→ GIVEN ENTRIES

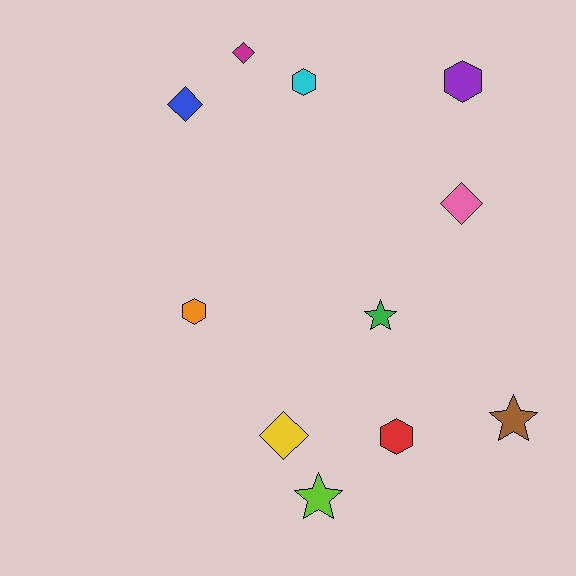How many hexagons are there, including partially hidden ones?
There are 4 hexagons.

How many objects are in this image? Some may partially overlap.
There are 11 objects.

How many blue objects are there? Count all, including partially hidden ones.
There is 1 blue object.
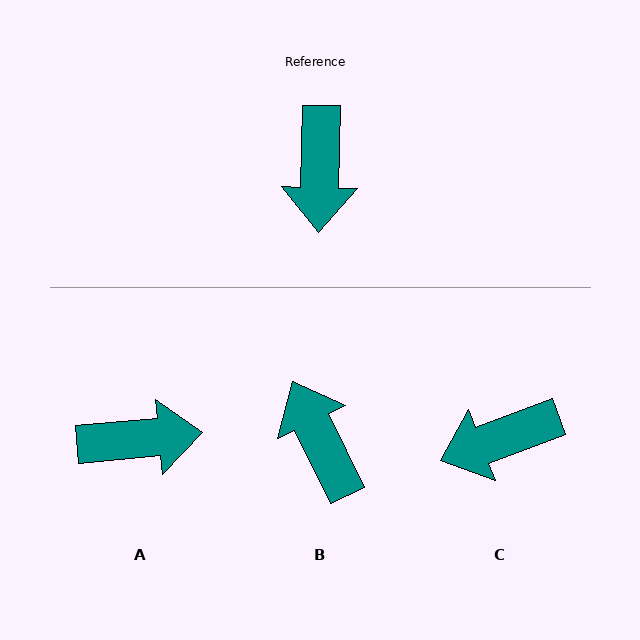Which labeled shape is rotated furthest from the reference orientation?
B, about 153 degrees away.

→ REQUIREMENTS
Copy out all the data exactly; skip the pictures.

→ PROBLEM SOLUTION
How many hexagons are there, including partially hidden ones?
There are 4 hexagons.

How many objects are in this image? Some may partially overlap.
There are 11 objects.

How many blue objects are there? Count all, including partially hidden ones.
There is 1 blue object.
Which labeled shape is rotated furthest from the reference orientation?
B, about 153 degrees away.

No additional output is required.